## EXERCISE OBJECTIVE
Could you write out every entry exactly as it stands?

## INFORMATION PROVIDED
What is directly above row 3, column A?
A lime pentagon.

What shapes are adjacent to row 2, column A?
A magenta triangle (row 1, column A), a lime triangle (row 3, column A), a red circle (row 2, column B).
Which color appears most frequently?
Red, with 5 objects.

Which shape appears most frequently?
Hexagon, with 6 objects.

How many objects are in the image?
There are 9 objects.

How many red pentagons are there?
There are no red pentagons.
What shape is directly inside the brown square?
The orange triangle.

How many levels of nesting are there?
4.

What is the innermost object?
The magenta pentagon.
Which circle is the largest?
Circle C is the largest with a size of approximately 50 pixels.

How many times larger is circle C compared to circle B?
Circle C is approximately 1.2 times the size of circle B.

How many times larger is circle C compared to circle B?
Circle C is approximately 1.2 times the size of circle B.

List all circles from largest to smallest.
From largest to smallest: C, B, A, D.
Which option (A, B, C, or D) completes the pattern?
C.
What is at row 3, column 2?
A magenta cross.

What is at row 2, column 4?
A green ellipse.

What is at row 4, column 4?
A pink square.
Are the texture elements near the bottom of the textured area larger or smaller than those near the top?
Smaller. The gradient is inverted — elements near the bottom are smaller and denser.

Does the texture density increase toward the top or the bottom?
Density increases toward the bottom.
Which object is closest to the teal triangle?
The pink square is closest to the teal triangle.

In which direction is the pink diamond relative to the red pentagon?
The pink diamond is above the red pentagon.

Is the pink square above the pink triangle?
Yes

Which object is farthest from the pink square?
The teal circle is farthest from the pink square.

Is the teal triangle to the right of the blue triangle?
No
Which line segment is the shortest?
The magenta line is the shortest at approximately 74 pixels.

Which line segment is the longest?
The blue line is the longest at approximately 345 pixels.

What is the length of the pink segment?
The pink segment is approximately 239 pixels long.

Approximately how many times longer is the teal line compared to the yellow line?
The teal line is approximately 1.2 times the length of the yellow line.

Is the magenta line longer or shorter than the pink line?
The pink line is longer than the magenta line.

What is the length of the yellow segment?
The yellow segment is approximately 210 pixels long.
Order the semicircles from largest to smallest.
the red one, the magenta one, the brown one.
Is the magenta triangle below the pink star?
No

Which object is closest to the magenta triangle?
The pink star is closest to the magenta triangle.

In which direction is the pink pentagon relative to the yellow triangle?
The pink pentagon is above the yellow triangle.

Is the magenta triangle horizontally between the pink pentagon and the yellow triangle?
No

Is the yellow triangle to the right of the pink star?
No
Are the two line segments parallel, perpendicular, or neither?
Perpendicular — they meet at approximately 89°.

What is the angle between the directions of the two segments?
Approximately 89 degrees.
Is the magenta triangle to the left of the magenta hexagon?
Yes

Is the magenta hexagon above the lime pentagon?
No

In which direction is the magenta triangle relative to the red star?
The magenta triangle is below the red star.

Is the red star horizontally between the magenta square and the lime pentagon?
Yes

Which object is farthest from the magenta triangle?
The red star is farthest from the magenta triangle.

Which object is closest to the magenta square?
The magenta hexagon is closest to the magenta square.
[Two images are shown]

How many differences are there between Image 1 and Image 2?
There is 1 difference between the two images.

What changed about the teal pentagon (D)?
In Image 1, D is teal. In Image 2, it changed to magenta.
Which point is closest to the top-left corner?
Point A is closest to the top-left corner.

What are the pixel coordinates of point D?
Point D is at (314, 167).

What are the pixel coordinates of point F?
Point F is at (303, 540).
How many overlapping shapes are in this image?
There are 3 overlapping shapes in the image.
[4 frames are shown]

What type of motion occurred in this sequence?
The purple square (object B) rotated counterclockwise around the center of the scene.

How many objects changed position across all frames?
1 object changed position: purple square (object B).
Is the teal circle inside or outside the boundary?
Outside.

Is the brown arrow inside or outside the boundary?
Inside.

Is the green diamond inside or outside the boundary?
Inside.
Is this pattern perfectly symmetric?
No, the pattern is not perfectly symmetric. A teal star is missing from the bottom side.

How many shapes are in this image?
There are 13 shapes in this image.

## THE SOLUTION
What is directly above row 3, column A?
A lime pentagon.

What shapes are adjacent to row 2, column A?
A magenta triangle (row 1, column A), a lime triangle (row 3, column A), a red circle (row 2, column B).
Which color appears most frequently?
Red, with 5 objects.

Which shape appears most frequently?
Hexagon, with 6 objects.

How many objects are in the image?
There are 9 objects.

How many red pentagons are there?
There are no red pentagons.
What shape is directly inside the brown square?
The orange triangle.

How many levels of nesting are there?
4.

What is the innermost object?
The magenta pentagon.
Which circle is the largest?
Circle C is the largest with a size of approximately 50 pixels.

How many times larger is circle C compared to circle B?
Circle C is approximately 1.2 times the size of circle B.

How many times larger is circle C compared to circle B?
Circle C is approximately 1.2 times the size of circle B.

List all circles from largest to smallest.
From largest to smallest: C, B, A, D.
Which option (A, B, C, or D) completes the pattern?
C.
What is at row 3, column 2?
A magenta cross.

What is at row 2, column 4?
A green ellipse.

What is at row 4, column 4?
A pink square.
Are the texture elements near the bottom of the textured area larger or smaller than those near the top?
Smaller. The gradient is inverted — elements near the bottom are smaller and denser.

Does the texture density increase toward the top or the bottom?
Density increases toward the bottom.
Which object is closest to the teal triangle?
The pink square is closest to the teal triangle.

In which direction is the pink diamond relative to the red pentagon?
The pink diamond is above the red pentagon.

Is the pink square above the pink triangle?
Yes

Which object is farthest from the pink square?
The teal circle is farthest from the pink square.

Is the teal triangle to the right of the blue triangle?
No
Which line segment is the shortest?
The magenta line is the shortest at approximately 74 pixels.

Which line segment is the longest?
The blue line is the longest at approximately 345 pixels.

What is the length of the pink segment?
The pink segment is approximately 239 pixels long.

Approximately how many times longer is the teal line compared to the yellow line?
The teal line is approximately 1.2 times the length of the yellow line.

Is the magenta line longer or shorter than the pink line?
The pink line is longer than the magenta line.

What is the length of the yellow segment?
The yellow segment is approximately 210 pixels long.
Order the semicircles from largest to smallest.
the red one, the magenta one, the brown one.
Is the magenta triangle below the pink star?
No

Which object is closest to the magenta triangle?
The pink star is closest to the magenta triangle.

In which direction is the pink pentagon relative to the yellow triangle?
The pink pentagon is above the yellow triangle.

Is the magenta triangle horizontally between the pink pentagon and the yellow triangle?
No

Is the yellow triangle to the right of the pink star?
No
Are the two line segments parallel, perpendicular, or neither?
Perpendicular — they meet at approximately 89°.

What is the angle between the directions of the two segments?
Approximately 89 degrees.
Is the magenta triangle to the left of the magenta hexagon?
Yes

Is the magenta hexagon above the lime pentagon?
No

In which direction is the magenta triangle relative to the red star?
The magenta triangle is below the red star.

Is the red star horizontally between the magenta square and the lime pentagon?
Yes

Which object is farthest from the magenta triangle?
The red star is farthest from the magenta triangle.

Which object is closest to the magenta square?
The magenta hexagon is closest to the magenta square.
[Two images are shown]

How many differences are there between Image 1 and Image 2?
There is 1 difference between the two images.

What changed about the teal pentagon (D)?
In Image 1, D is teal. In Image 2, it changed to magenta.
Which point is closest to the top-left corner?
Point A is closest to the top-left corner.

What are the pixel coordinates of point D?
Point D is at (314, 167).

What are the pixel coordinates of point F?
Point F is at (303, 540).
How many overlapping shapes are in this image?
There are 3 overlapping shapes in the image.
[4 frames are shown]

What type of motion occurred in this sequence?
The purple square (object B) rotated counterclockwise around the center of the scene.

How many objects changed position across all frames?
1 object changed position: purple square (object B).
Is the teal circle inside or outside the boundary?
Outside.

Is the brown arrow inside or outside the boundary?
Inside.

Is the green diamond inside or outside the boundary?
Inside.
Is this pattern perfectly symmetric?
No, the pattern is not perfectly symmetric. A teal star is missing from the bottom side.

How many shapes are in this image?
There are 13 shapes in this image.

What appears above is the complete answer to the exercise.